(WORK INSTRUCTION):
Using the listing below, please print exactly the lines from the one with "What shapes are adjacent to row 1, column C?" through the one with "[Two images are shown]". Leave out every picture.

*** EXCERPTED RECORDS Section Begins ***

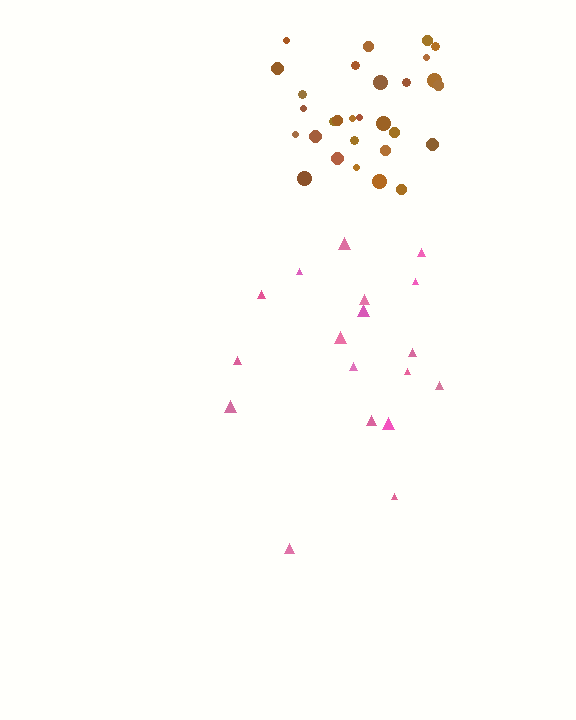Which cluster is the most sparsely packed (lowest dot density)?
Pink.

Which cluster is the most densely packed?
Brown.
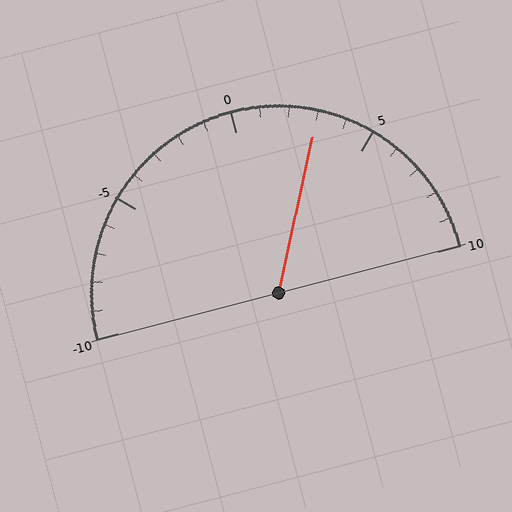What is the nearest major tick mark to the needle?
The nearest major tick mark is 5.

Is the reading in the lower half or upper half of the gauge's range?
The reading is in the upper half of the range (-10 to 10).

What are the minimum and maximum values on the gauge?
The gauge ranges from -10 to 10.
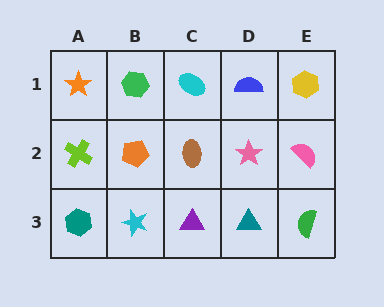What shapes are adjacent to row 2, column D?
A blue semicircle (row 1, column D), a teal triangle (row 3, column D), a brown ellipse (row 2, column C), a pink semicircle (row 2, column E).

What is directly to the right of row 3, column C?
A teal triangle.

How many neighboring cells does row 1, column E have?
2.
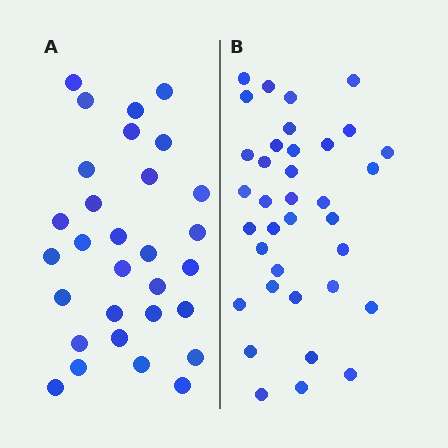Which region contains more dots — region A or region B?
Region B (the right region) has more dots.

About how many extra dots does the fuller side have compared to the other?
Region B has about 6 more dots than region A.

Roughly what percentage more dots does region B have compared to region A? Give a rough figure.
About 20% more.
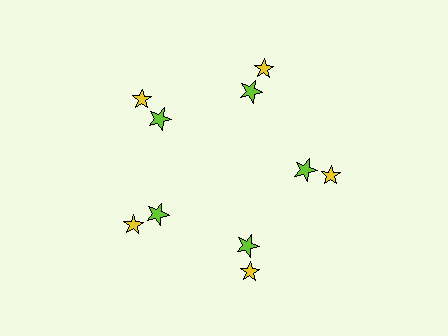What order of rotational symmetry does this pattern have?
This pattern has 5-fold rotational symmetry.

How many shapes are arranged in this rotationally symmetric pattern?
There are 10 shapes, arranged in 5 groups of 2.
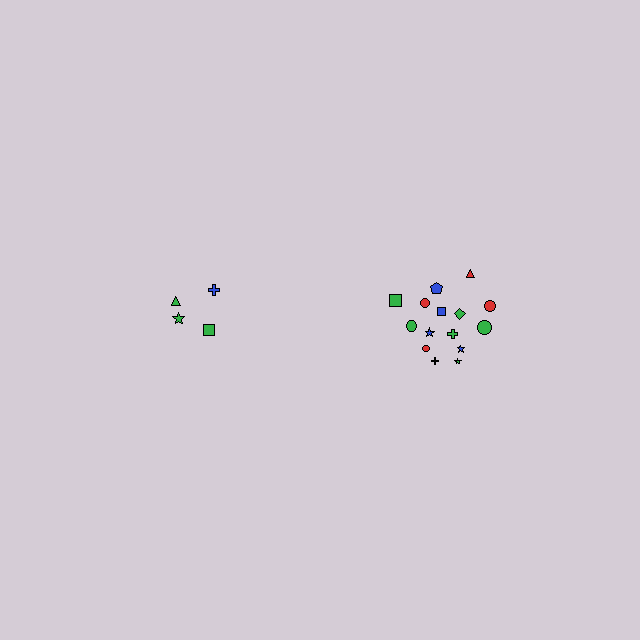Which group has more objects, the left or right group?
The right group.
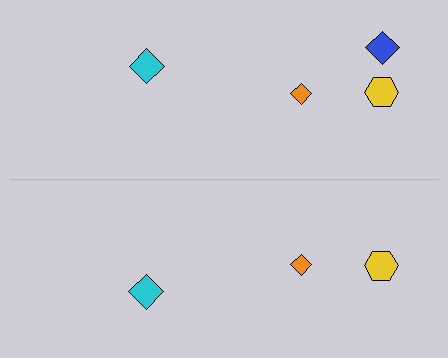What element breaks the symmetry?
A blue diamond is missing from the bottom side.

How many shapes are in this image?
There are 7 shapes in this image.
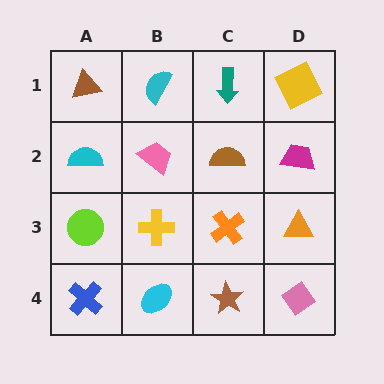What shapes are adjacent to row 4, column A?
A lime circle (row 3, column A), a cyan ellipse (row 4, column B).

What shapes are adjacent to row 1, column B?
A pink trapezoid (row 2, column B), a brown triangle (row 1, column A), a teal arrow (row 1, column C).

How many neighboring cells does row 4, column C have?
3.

*** EXCERPTED RECORDS Section Ends ***
*** EXCERPTED RECORDS Section Begins ***

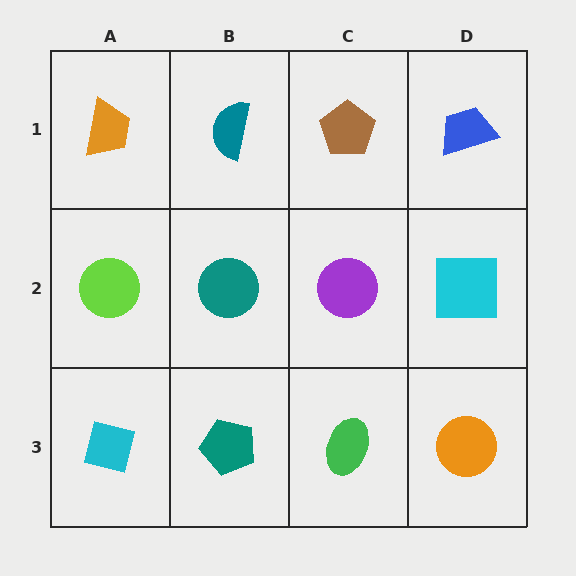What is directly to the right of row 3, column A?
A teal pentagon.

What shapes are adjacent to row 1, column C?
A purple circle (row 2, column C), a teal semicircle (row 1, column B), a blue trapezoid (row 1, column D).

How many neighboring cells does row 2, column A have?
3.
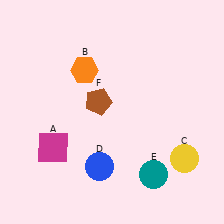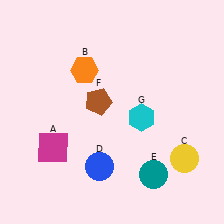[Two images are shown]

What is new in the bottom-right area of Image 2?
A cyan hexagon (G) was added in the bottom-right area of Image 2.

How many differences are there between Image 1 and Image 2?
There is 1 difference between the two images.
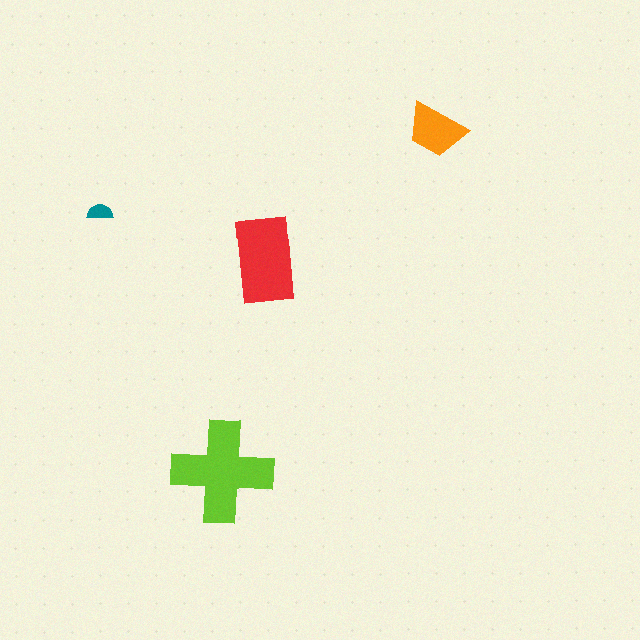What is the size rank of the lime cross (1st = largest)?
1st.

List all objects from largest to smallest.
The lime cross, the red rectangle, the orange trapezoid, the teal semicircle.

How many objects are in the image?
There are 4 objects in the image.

*** EXCERPTED RECORDS Section Ends ***

(WRITTEN RESPONSE):
What shapes are adjacent to row 1, column C?
A purple circle (row 2, column C), a teal semicircle (row 1, column B), a blue trapezoid (row 1, column D).

How many neighboring cells does row 2, column A have?
3.
[Two images are shown]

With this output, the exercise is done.